_RECORDS TO PROCESS_:

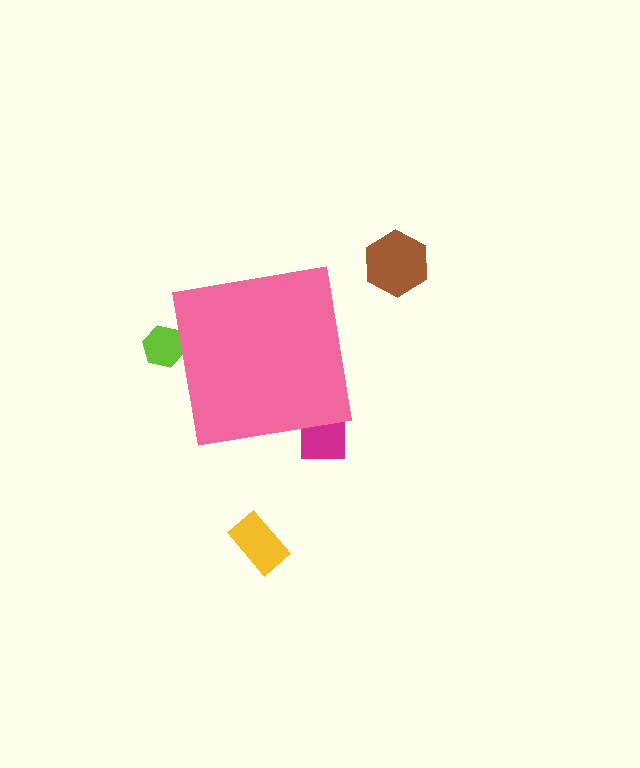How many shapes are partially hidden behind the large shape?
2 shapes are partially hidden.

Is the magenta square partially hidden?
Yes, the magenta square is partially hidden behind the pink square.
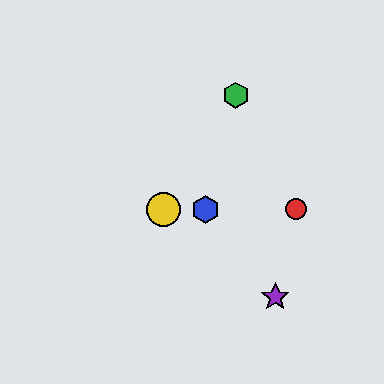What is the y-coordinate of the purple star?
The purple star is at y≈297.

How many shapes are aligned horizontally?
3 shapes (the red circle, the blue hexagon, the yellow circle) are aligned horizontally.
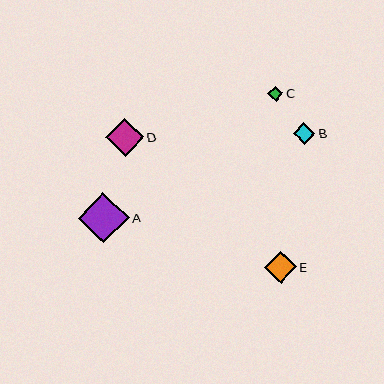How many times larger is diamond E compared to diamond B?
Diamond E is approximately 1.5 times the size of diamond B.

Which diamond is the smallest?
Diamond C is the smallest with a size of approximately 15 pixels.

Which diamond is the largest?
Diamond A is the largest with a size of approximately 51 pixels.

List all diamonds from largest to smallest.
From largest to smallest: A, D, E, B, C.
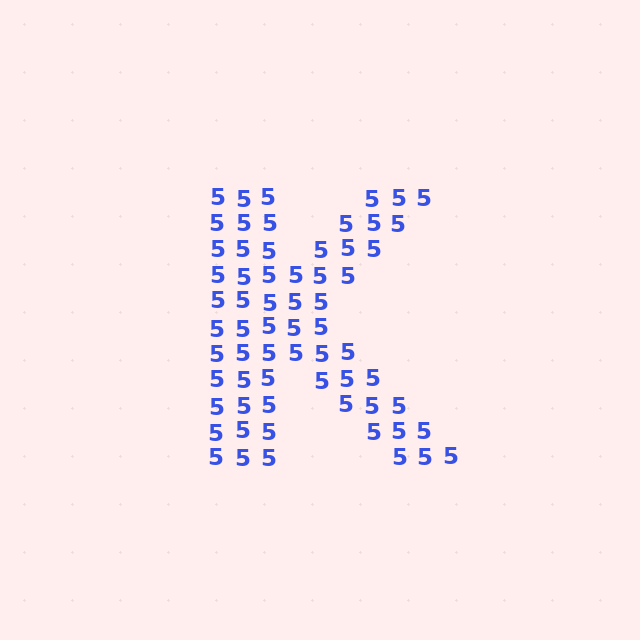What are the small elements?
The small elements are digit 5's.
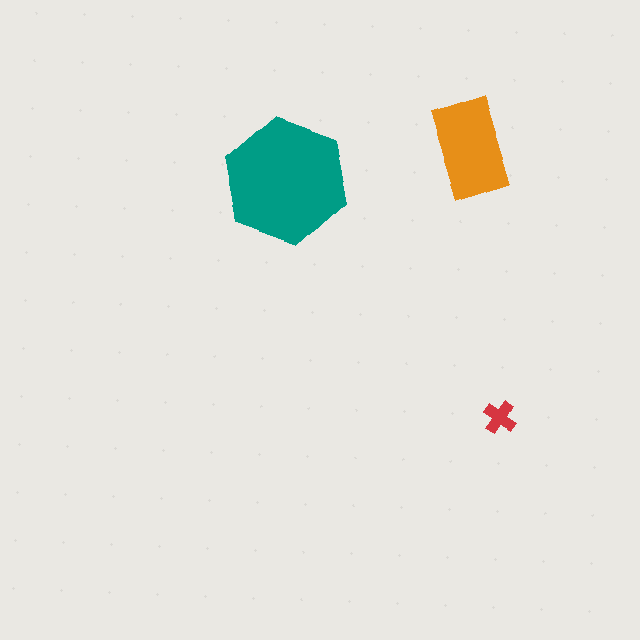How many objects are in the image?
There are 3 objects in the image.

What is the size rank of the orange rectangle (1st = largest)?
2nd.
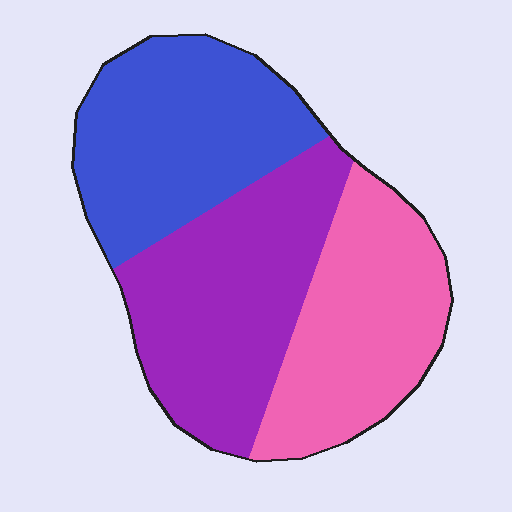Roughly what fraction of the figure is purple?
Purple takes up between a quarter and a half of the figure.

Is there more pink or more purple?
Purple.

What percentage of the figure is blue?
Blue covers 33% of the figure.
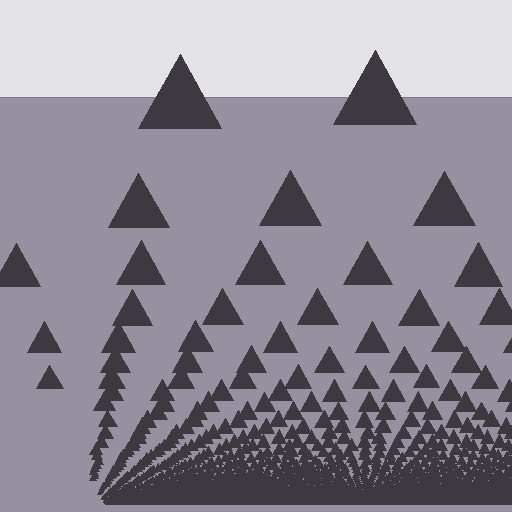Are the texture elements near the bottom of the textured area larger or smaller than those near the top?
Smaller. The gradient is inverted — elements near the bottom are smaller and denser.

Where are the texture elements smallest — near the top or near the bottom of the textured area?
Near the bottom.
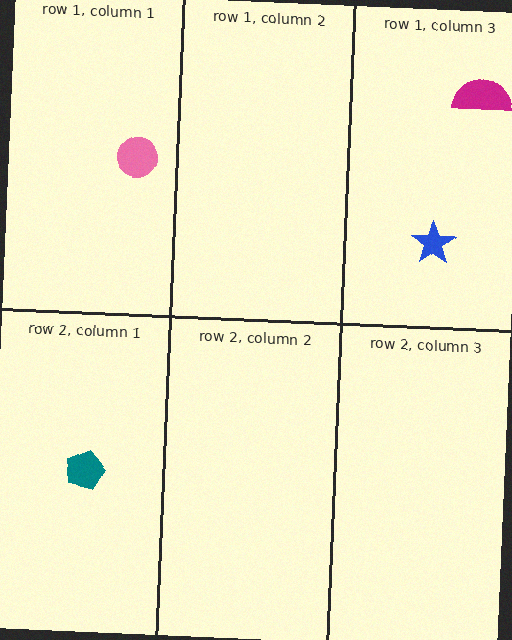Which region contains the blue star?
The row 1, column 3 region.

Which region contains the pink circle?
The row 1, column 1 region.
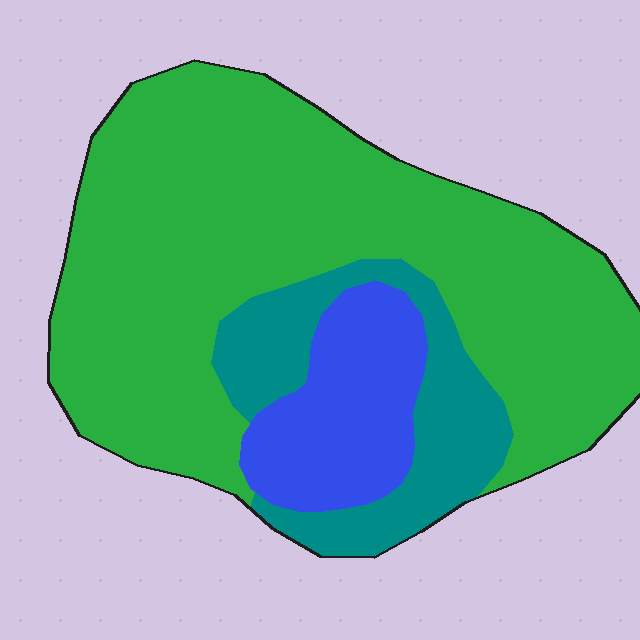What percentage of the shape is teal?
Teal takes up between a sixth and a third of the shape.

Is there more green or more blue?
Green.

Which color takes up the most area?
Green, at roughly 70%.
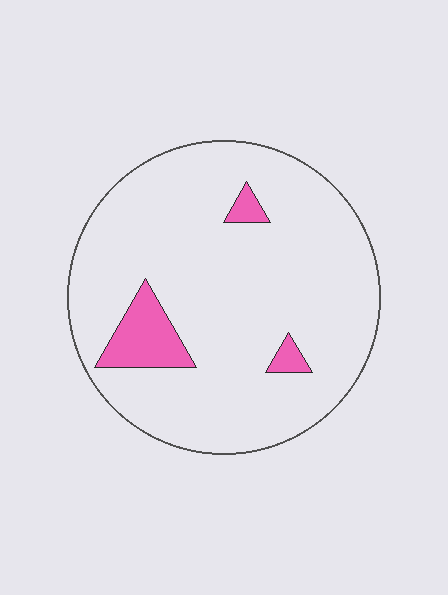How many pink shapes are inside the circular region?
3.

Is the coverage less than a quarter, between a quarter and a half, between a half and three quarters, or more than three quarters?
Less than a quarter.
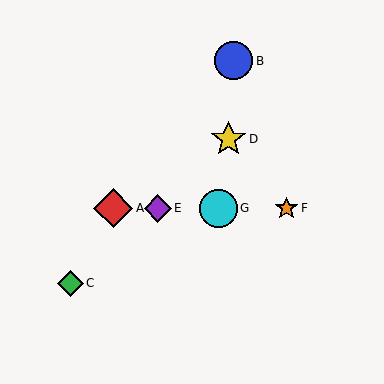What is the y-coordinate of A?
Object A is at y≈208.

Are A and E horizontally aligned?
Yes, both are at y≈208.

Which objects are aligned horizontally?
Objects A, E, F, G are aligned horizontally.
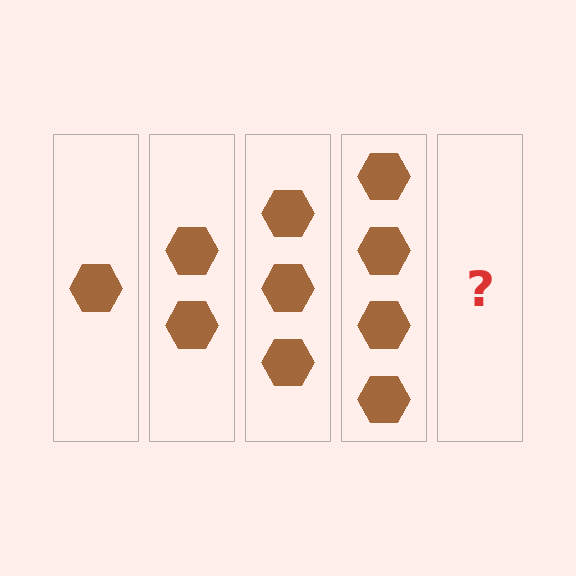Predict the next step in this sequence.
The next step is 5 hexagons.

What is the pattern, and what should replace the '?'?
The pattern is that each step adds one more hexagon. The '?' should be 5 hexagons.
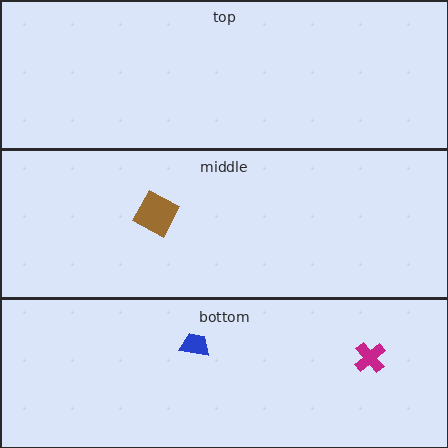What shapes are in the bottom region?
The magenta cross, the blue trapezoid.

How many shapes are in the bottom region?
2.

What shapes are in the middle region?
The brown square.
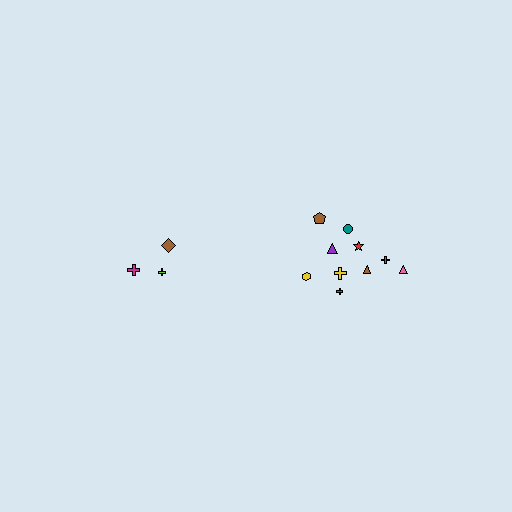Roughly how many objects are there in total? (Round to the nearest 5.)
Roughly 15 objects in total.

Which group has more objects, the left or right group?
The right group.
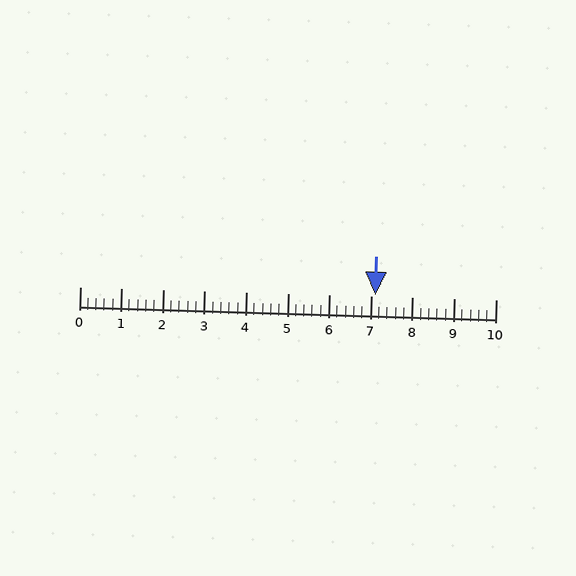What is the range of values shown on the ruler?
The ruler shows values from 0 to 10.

_TO DO_: Repeat the records in full, exactly as they appear, without the pictures.

_RESULT_:
How many shapes are partially hidden behind the large shape?
2 shapes are partially hidden.

Is the magenta square partially hidden?
Yes, the magenta square is partially hidden behind the pink square.
What is the y-coordinate of the purple star?
The purple star is at y≈297.

How many shapes are aligned horizontally?
3 shapes (the red circle, the blue hexagon, the yellow circle) are aligned horizontally.
How many times larger is diamond E compared to diamond B?
Diamond E is approximately 1.5 times the size of diamond B.

Which diamond is the smallest?
Diamond C is the smallest with a size of approximately 15 pixels.

Which diamond is the largest?
Diamond A is the largest with a size of approximately 51 pixels.

List all diamonds from largest to smallest.
From largest to smallest: A, D, E, B, C.
What are the small elements?
The small elements are digit 5's.
How many objects are in the image?
There are 3 objects in the image.

What is the size rank of the orange rectangle (1st = largest)?
2nd.
Roughly what fraction of the figure is purple?
Purple takes up between a quarter and a half of the figure.

Is there more pink or more purple?
Purple.

What percentage of the figure is blue?
Blue covers 33% of the figure.
Are the texture elements near the bottom of the textured area larger or smaller than those near the top?
Smaller. The gradient is inverted — elements near the bottom are smaller and denser.

Where are the texture elements smallest — near the top or near the bottom of the textured area?
Near the bottom.
Which region contains the blue star?
The row 1, column 3 region.

Which region contains the pink circle?
The row 1, column 1 region.
What percentage of the shape is teal?
Teal takes up between a sixth and a third of the shape.

Is there more green or more blue?
Green.

Which color takes up the most area?
Green, at roughly 70%.
How many pink shapes are inside the circular region?
3.

Is the coverage less than a quarter, between a quarter and a half, between a half and three quarters, or more than three quarters?
Less than a quarter.
What is the y-coordinate of A?
Object A is at y≈208.

Are A and E horizontally aligned?
Yes, both are at y≈208.

Which objects are aligned horizontally?
Objects A, E, F, G are aligned horizontally.
Predict the next step in this sequence.
The next step is 5 hexagons.

What is the pattern, and what should replace the '?'?
The pattern is that each step adds one more hexagon. The '?' should be 5 hexagons.
What shapes are in the bottom region?
The magenta cross, the blue trapezoid.

How many shapes are in the bottom region?
2.

What shapes are in the middle region?
The brown square.
Roughly how many objects are there in total? (Round to the nearest 5.)
Roughly 15 objects in total.

Which group has more objects, the left or right group?
The right group.
What is the range of values shown on the ruler?
The ruler shows values from 0 to 10.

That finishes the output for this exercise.